**Data extracted from a collection:**
━━━

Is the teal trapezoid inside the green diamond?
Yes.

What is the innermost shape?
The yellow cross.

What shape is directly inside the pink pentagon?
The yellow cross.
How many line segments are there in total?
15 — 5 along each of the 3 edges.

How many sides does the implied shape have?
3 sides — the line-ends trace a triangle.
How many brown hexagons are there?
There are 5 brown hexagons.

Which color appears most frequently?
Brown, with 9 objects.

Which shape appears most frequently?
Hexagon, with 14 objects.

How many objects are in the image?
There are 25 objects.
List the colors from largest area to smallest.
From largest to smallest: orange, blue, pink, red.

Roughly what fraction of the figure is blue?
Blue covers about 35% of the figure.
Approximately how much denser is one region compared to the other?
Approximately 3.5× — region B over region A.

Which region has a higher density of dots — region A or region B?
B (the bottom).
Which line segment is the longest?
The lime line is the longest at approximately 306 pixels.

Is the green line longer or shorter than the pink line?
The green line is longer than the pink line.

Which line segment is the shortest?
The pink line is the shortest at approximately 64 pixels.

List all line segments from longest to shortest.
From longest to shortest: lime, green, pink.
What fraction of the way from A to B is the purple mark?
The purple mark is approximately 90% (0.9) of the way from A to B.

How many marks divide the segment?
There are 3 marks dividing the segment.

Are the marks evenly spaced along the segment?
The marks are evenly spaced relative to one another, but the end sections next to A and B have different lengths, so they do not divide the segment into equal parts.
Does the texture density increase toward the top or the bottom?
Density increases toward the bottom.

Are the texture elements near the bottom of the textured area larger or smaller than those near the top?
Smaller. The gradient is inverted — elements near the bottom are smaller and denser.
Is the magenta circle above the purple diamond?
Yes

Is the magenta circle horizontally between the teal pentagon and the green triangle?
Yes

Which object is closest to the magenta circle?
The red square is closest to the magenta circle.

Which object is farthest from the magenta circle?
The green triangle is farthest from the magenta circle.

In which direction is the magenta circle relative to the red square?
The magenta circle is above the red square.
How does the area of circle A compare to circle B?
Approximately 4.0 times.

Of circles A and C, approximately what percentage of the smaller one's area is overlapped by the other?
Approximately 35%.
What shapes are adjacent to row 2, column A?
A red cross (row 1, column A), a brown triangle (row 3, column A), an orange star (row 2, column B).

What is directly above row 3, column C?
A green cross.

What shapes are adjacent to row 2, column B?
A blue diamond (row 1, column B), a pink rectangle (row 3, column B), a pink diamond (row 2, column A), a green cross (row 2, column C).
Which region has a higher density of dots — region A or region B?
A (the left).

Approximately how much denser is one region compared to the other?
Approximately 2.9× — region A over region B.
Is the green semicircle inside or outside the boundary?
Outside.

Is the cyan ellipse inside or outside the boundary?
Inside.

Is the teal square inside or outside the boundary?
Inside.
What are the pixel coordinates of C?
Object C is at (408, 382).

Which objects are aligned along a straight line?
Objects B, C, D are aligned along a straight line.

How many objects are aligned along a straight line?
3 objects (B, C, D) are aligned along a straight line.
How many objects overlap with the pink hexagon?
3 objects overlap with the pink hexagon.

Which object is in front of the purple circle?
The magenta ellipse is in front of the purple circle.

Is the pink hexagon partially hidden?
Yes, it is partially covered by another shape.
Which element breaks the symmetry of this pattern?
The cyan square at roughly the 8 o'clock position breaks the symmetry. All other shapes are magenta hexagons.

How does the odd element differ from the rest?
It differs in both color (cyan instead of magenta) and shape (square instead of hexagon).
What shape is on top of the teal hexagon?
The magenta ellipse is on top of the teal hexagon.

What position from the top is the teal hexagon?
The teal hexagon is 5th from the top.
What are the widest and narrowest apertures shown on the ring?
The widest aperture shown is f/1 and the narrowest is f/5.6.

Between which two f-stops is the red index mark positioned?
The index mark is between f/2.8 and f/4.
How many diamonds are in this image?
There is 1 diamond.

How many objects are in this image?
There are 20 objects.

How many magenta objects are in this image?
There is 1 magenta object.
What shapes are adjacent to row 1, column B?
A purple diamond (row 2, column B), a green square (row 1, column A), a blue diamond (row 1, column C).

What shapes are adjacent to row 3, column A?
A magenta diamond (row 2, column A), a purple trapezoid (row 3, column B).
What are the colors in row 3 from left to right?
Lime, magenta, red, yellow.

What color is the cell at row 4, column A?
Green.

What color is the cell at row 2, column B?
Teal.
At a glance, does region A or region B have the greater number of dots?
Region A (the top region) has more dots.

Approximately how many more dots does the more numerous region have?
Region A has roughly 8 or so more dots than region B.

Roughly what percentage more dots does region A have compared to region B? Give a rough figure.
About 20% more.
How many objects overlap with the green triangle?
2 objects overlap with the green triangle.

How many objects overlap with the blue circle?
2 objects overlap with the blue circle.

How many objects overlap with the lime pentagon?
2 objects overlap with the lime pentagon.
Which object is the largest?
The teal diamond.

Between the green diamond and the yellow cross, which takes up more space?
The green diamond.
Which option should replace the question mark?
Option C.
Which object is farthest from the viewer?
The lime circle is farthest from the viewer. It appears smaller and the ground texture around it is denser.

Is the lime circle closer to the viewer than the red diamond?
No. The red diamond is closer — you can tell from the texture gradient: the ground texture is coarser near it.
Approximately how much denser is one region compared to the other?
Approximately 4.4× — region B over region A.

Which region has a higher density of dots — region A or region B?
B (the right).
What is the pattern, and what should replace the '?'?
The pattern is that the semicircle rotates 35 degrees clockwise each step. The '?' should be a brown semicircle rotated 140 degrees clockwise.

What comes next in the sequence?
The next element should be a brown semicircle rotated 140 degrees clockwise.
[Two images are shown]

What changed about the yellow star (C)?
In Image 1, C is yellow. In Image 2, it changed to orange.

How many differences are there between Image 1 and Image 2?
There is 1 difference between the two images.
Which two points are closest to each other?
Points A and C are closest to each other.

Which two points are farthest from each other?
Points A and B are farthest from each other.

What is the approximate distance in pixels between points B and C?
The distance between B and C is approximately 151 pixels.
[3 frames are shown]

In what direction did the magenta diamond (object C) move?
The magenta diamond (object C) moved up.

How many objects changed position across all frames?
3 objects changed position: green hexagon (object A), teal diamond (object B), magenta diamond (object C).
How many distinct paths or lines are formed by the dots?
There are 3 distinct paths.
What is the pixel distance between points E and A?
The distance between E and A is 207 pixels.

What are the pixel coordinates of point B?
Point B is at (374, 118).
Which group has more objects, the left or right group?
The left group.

━━━

Repeat the material above in full, keeping every word.

**Complete output:**
Is the teal trapezoid inside the green diamond?
Yes.

What is the innermost shape?
The yellow cross.

What shape is directly inside the pink pentagon?
The yellow cross.
How many line segments are there in total?
15 — 5 along each of the 3 edges.

How many sides does the implied shape have?
3 sides — the line-ends trace a triangle.
How many brown hexagons are there?
There are 5 brown hexagons.

Which color appears most frequently?
Brown, with 9 objects.

Which shape appears most frequently?
Hexagon, with 14 objects.

How many objects are in the image?
There are 25 objects.
List the colors from largest area to smallest.
From largest to smallest: orange, blue, pink, red.

Roughly what fraction of the figure is blue?
Blue covers about 35% of the figure.
Approximately how much denser is one region compared to the other?
Approximately 3.5× — region B over region A.

Which region has a higher density of dots — region A or region B?
B (the bottom).
Which line segment is the longest?
The lime line is the longest at approximately 306 pixels.

Is the green line longer or shorter than the pink line?
The green line is longer than the pink line.

Which line segment is the shortest?
The pink line is the shortest at approximately 64 pixels.

List all line segments from longest to shortest.
From longest to shortest: lime, green, pink.
What fraction of the way from A to B is the purple mark?
The purple mark is approximately 90% (0.9) of the way from A to B.

How many marks divide the segment?
There are 3 marks dividing the segment.

Are the marks evenly spaced along the segment?
The marks are evenly spaced relative to one another, but the end sections next to A and B have different lengths, so they do not divide the segment into equal parts.
Does the texture density increase toward the top or the bottom?
Density increases toward the bottom.

Are the texture elements near the bottom of the textured area larger or smaller than those near the top?
Smaller. The gradient is inverted — elements near the bottom are smaller and denser.
Is the magenta circle above the purple diamond?
Yes

Is the magenta circle horizontally between the teal pentagon and the green triangle?
Yes

Which object is closest to the magenta circle?
The red square is closest to the magenta circle.

Which object is farthest from the magenta circle?
The green triangle is farthest from the magenta circle.

In which direction is the magenta circle relative to the red square?
The magenta circle is above the red square.
How does the area of circle A compare to circle B?
Approximately 4.0 times.

Of circles A and C, approximately what percentage of the smaller one's area is overlapped by the other?
Approximately 35%.
What shapes are adjacent to row 2, column A?
A red cross (row 1, column A), a brown triangle (row 3, column A), an orange star (row 2, column B).

What is directly above row 3, column C?
A green cross.

What shapes are adjacent to row 2, column B?
A blue diamond (row 1, column B), a pink rectangle (row 3, column B), a pink diamond (row 2, column A), a green cross (row 2, column C).
Which region has a higher density of dots — region A or region B?
A (the left).

Approximately how much denser is one region compared to the other?
Approximately 2.9× — region A over region B.
Is the green semicircle inside or outside the boundary?
Outside.

Is the cyan ellipse inside or outside the boundary?
Inside.

Is the teal square inside or outside the boundary?
Inside.
What are the pixel coordinates of C?
Object C is at (408, 382).

Which objects are aligned along a straight line?
Objects B, C, D are aligned along a straight line.

How many objects are aligned along a straight line?
3 objects (B, C, D) are aligned along a straight line.
How many objects overlap with the pink hexagon?
3 objects overlap with the pink hexagon.

Which object is in front of the purple circle?
The magenta ellipse is in front of the purple circle.

Is the pink hexagon partially hidden?
Yes, it is partially covered by another shape.
Which element breaks the symmetry of this pattern?
The cyan square at roughly the 8 o'clock position breaks the symmetry. All other shapes are magenta hexagons.

How does the odd element differ from the rest?
It differs in both color (cyan instead of magenta) and shape (square instead of hexagon).
What shape is on top of the teal hexagon?
The magenta ellipse is on top of the teal hexagon.

What position from the top is the teal hexagon?
The teal hexagon is 5th from the top.
What are the widest and narrowest apertures shown on the ring?
The widest aperture shown is f/1 and the narrowest is f/5.6.

Between which two f-stops is the red index mark positioned?
The index mark is between f/2.8 and f/4.
How many diamonds are in this image?
There is 1 diamond.

How many objects are in this image?
There are 20 objects.

How many magenta objects are in this image?
There is 1 magenta object.
What shapes are adjacent to row 1, column B?
A purple diamond (row 2, column B), a green square (row 1, column A), a blue diamond (row 1, column C).

What shapes are adjacent to row 3, column A?
A magenta diamond (row 2, column A), a purple trapezoid (row 3, column B).
What are the colors in row 3 from left to right?
Lime, magenta, red, yellow.

What color is the cell at row 4, column A?
Green.

What color is the cell at row 2, column B?
Teal.
At a glance, does region A or region B have the greater number of dots?
Region A (the top region) has more dots.

Approximately how many more dots does the more numerous region have?
Region A has roughly 8 or so more dots than region B.

Roughly what percentage more dots does region A have compared to region B? Give a rough figure.
About 20% more.
How many objects overlap with the green triangle?
2 objects overlap with the green triangle.

How many objects overlap with the blue circle?
2 objects overlap with the blue circle.

How many objects overlap with the lime pentagon?
2 objects overlap with the lime pentagon.
Which object is the largest?
The teal diamond.

Between the green diamond and the yellow cross, which takes up more space?
The green diamond.
Which option should replace the question mark?
Option C.
Which object is farthest from the viewer?
The lime circle is farthest from the viewer. It appears smaller and the ground texture around it is denser.

Is the lime circle closer to the viewer than the red diamond?
No. The red diamond is closer — you can tell from the texture gradient: the ground texture is coarser near it.
Approximately how much denser is one region compared to the other?
Approximately 4.4× — region B over region A.

Which region has a higher density of dots — region A or region B?
B (the right).
What is the pattern, and what should replace the '?'?
The pattern is that the semicircle rotates 35 degrees clockwise each step. The '?' should be a brown semicircle rotated 140 degrees clockwise.

What comes next in the sequence?
The next element should be a brown semicircle rotated 140 degrees clockwise.
[Two images are shown]

What changed about the yellow star (C)?
In Image 1, C is yellow. In Image 2, it changed to orange.

How many differences are there between Image 1 and Image 2?
There is 1 difference between the two images.
Which two points are closest to each other?
Points A and C are closest to each other.

Which two points are farthest from each other?
Points A and B are farthest from each other.

What is the approximate distance in pixels between points B and C?
The distance between B and C is approximately 151 pixels.
[3 frames are shown]

In what direction did the magenta diamond (object C) move?
The magenta diamond (object C) moved up.

How many objects changed position across all frames?
3 objects changed position: green hexagon (object A), teal diamond (object B), magenta diamond (object C).
How many distinct paths or lines are formed by the dots?
There are 3 distinct paths.
What is the pixel distance between points E and A?
The distance between E and A is 207 pixels.

What are the pixel coordinates of point B?
Point B is at (374, 118).
Which group has more objects, the left or right group?
The left group.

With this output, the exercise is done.